**WORK REQUIRED:**
An exact copy of the entries below is needed, with every picture left out.

EXERCISE MATERIAL: Begin

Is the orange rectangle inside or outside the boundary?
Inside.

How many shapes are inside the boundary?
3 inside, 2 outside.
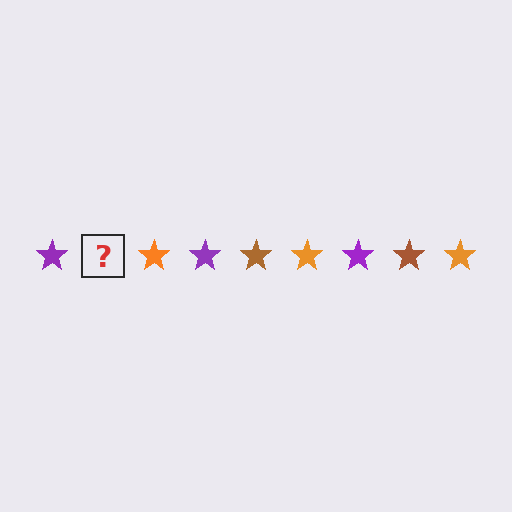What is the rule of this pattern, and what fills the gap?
The rule is that the pattern cycles through purple, brown, orange stars. The gap should be filled with a brown star.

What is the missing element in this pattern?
The missing element is a brown star.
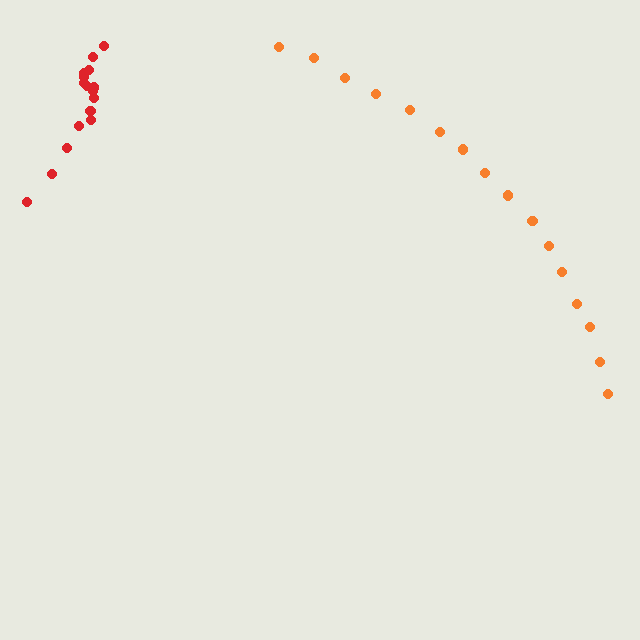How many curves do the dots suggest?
There are 2 distinct paths.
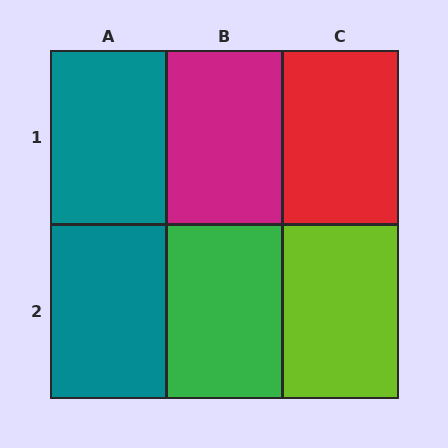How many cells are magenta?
1 cell is magenta.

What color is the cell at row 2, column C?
Lime.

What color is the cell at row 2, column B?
Green.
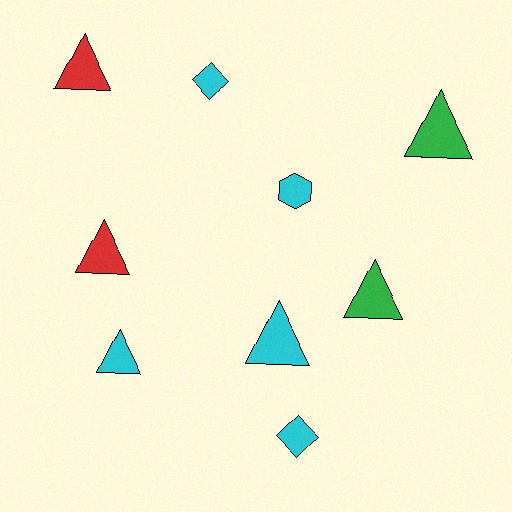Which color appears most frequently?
Cyan, with 5 objects.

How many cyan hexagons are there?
There is 1 cyan hexagon.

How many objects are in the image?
There are 9 objects.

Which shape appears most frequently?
Triangle, with 6 objects.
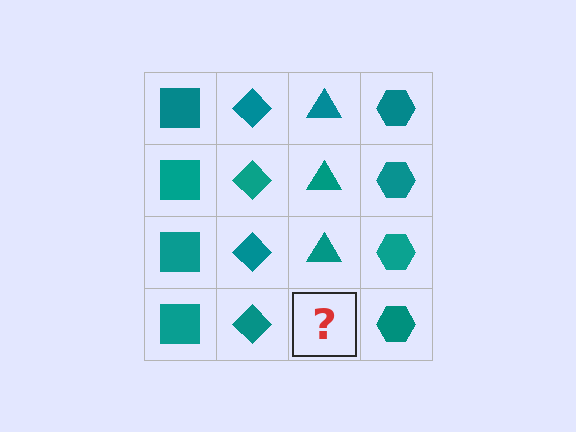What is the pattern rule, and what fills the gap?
The rule is that each column has a consistent shape. The gap should be filled with a teal triangle.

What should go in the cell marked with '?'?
The missing cell should contain a teal triangle.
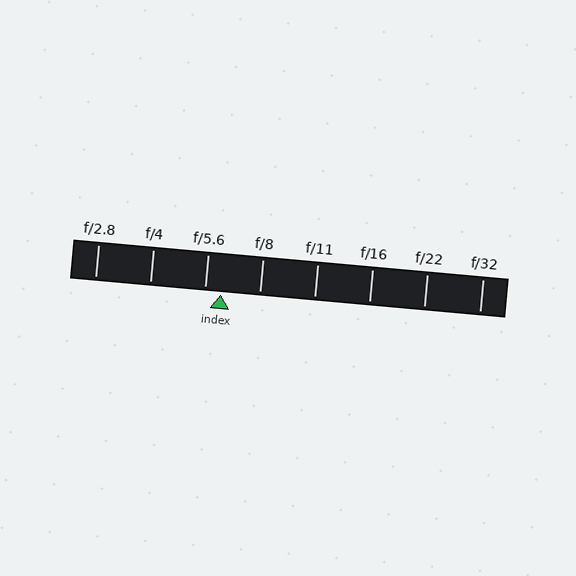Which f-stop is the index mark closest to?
The index mark is closest to f/5.6.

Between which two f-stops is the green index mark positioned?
The index mark is between f/5.6 and f/8.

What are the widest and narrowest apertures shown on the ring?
The widest aperture shown is f/2.8 and the narrowest is f/32.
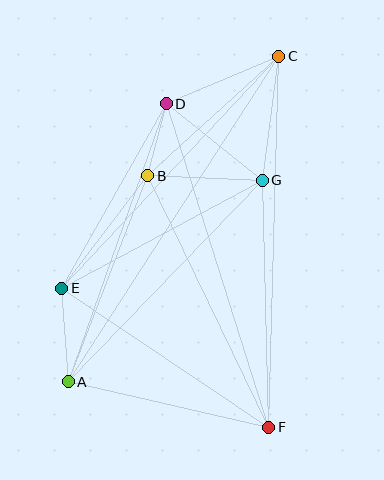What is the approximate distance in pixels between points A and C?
The distance between A and C is approximately 387 pixels.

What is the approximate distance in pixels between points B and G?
The distance between B and G is approximately 115 pixels.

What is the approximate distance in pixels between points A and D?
The distance between A and D is approximately 295 pixels.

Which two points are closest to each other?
Points B and D are closest to each other.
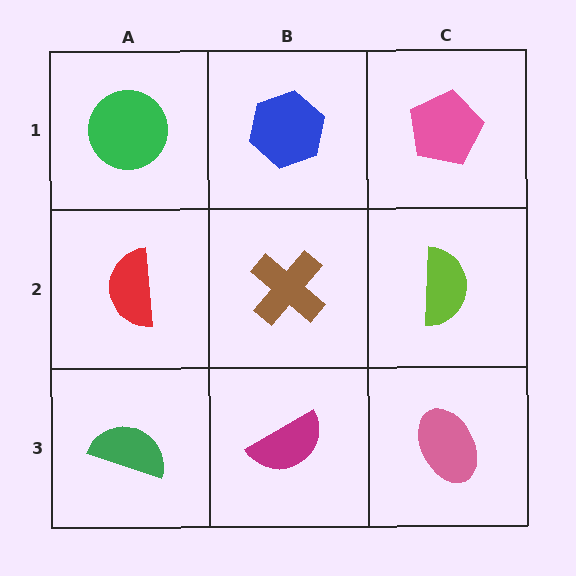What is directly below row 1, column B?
A brown cross.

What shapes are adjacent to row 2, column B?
A blue hexagon (row 1, column B), a magenta semicircle (row 3, column B), a red semicircle (row 2, column A), a lime semicircle (row 2, column C).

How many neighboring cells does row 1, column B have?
3.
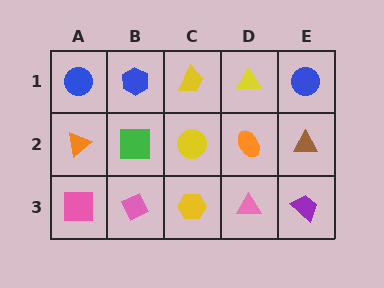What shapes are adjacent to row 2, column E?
A blue circle (row 1, column E), a purple trapezoid (row 3, column E), an orange ellipse (row 2, column D).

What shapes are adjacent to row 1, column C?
A yellow circle (row 2, column C), a blue hexagon (row 1, column B), a yellow triangle (row 1, column D).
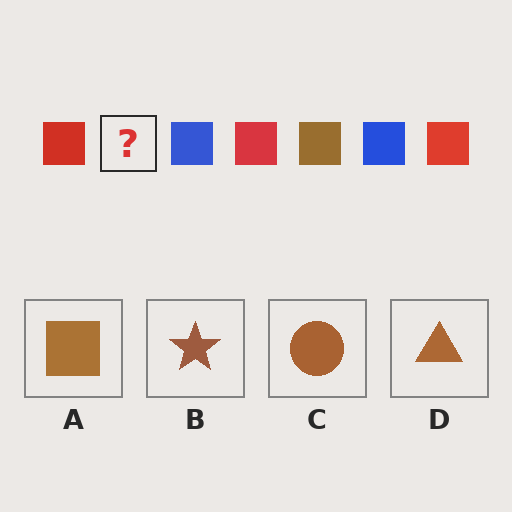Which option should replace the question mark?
Option A.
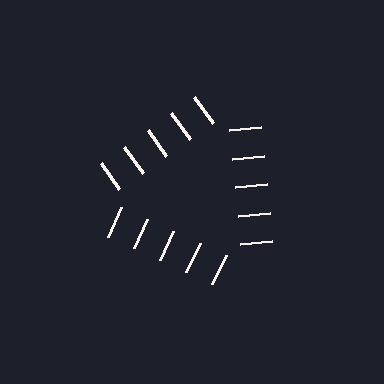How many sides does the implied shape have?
3 sides — the line-ends trace a triangle.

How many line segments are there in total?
15 — 5 along each of the 3 edges.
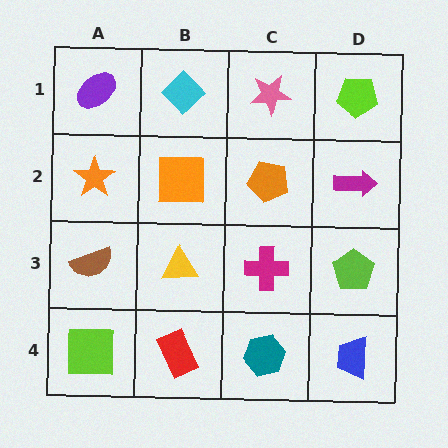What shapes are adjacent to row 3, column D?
A magenta arrow (row 2, column D), a blue trapezoid (row 4, column D), a magenta cross (row 3, column C).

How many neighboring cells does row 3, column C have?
4.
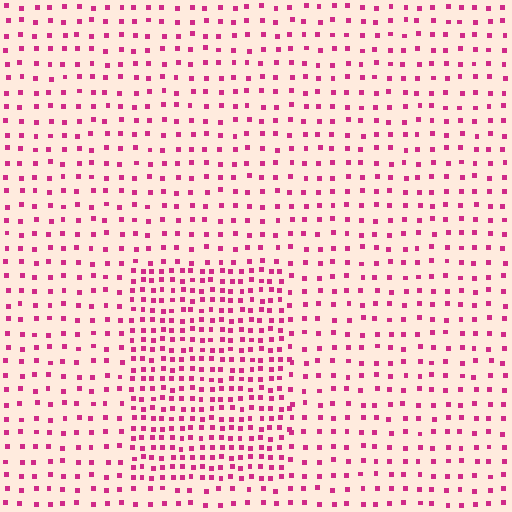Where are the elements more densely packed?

EXERCISE MATERIAL: End

**ANSWER TO THE PROBLEM:**
Is the orange rectangle inside or outside the boundary?
Inside.

How many shapes are inside the boundary?
3 inside, 2 outside.
What is the rule of this pattern, and what fills the gap?
The rule is that the pattern cycles through purple, brown, orange stars. The gap should be filled with a brown star.

What is the missing element in this pattern?
The missing element is a brown star.
How many curves do the dots suggest?
There are 2 distinct paths.
How many cells are magenta?
1 cell is magenta.

What color is the cell at row 2, column C?
Lime.

What color is the cell at row 2, column B?
Green.
Which color appears most frequently?
Cyan, with 5 objects.

How many cyan hexagons are there?
There is 1 cyan hexagon.

How many objects are in the image?
There are 9 objects.

Which shape appears most frequently?
Triangle, with 6 objects.
What is the pattern rule, and what fills the gap?
The rule is that each column has a consistent shape. The gap should be filled with a teal triangle.

What should go in the cell marked with '?'?
The missing cell should contain a teal triangle.
Which f-stop is the index mark closest to?
The index mark is closest to f/5.6.

Between which two f-stops is the green index mark positioned?
The index mark is between f/5.6 and f/8.

What are the widest and narrowest apertures shown on the ring?
The widest aperture shown is f/2.8 and the narrowest is f/32.
What is the approximate distance in pixels between points A and C?
The distance between A and C is approximately 387 pixels.

What is the approximate distance in pixels between points B and G?
The distance between B and G is approximately 115 pixels.

What is the approximate distance in pixels between points A and D?
The distance between A and D is approximately 295 pixels.

Which two points are closest to each other?
Points B and D are closest to each other.
What is directly below row 1, column B?
A brown cross.

What shapes are adjacent to row 2, column B?
A blue hexagon (row 1, column B), a magenta semicircle (row 3, column B), a red semicircle (row 2, column A), a lime semicircle (row 2, column C).

How many neighboring cells does row 1, column B have?
3.
What shapes are adjacent to row 2, column E?
A blue circle (row 1, column E), a purple trapezoid (row 3, column E), an orange ellipse (row 2, column D).

What shapes are adjacent to row 1, column C?
A yellow circle (row 2, column C), a blue hexagon (row 1, column B), a yellow triangle (row 1, column D).
Which option should replace the question mark?
Option A.
How many sides does the implied shape have?
3 sides — the line-ends trace a triangle.

How many line segments are there in total?
15 — 5 along each of the 3 edges.
What shapes are adjacent to row 3, column D?
A magenta arrow (row 2, column D), a blue trapezoid (row 4, column D), a magenta cross (row 3, column C).

How many neighboring cells does row 3, column C have?
4.
Where are the elements more densely packed?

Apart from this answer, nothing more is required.